**WHAT TO PRODUCE**
Skip every image and restate the data word for word.

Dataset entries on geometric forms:
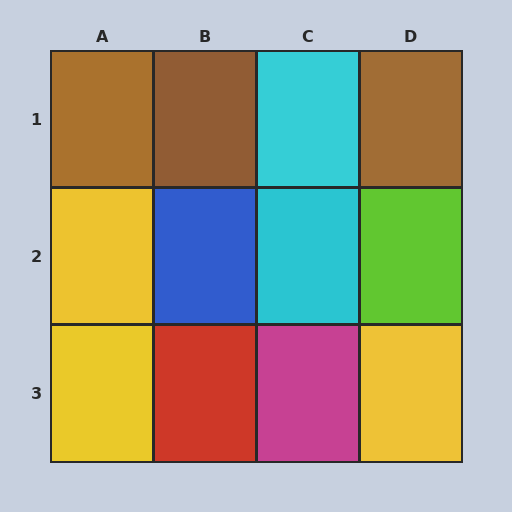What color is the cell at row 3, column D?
Yellow.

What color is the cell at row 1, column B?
Brown.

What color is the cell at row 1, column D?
Brown.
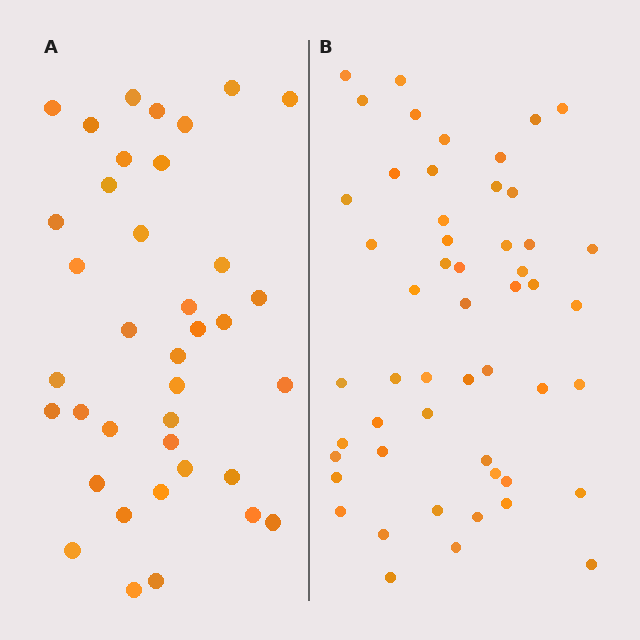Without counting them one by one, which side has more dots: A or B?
Region B (the right region) has more dots.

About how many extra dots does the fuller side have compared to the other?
Region B has approximately 15 more dots than region A.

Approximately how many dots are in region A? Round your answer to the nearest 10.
About 40 dots. (The exact count is 38, which rounds to 40.)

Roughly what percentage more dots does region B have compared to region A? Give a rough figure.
About 35% more.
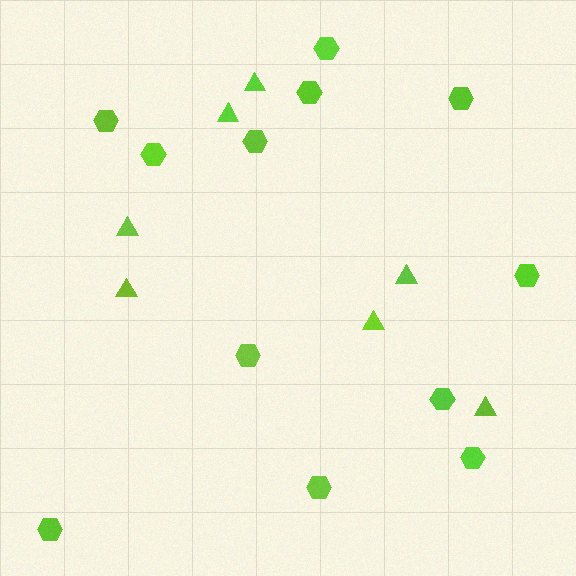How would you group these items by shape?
There are 2 groups: one group of hexagons (12) and one group of triangles (7).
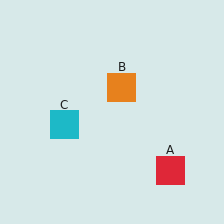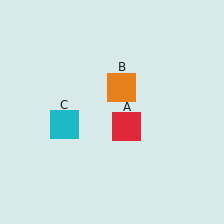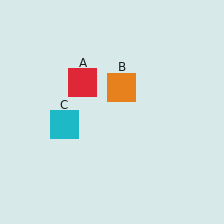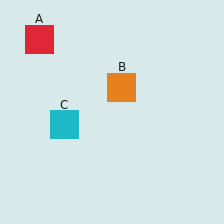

**ANSWER BELOW**
What color is the cell at row 3, column D?
Yellow.

What color is the cell at row 1, column B?
Brown.

What color is the cell at row 1, column D?
Brown.
Without counting them one by one, which side has more dots: A or B?
Region B (the right region) has more dots.

About how many extra dots does the fuller side have compared to the other?
Region B has approximately 15 more dots than region A.

Approximately how many dots are in region A? Round your answer to the nearest 10.
About 40 dots. (The exact count is 38, which rounds to 40.)

Roughly what percentage more dots does region B have compared to region A? Give a rough figure.
About 35% more.
How would you group these items by shape?
There are 2 groups: one group of hexagons (12) and one group of triangles (7).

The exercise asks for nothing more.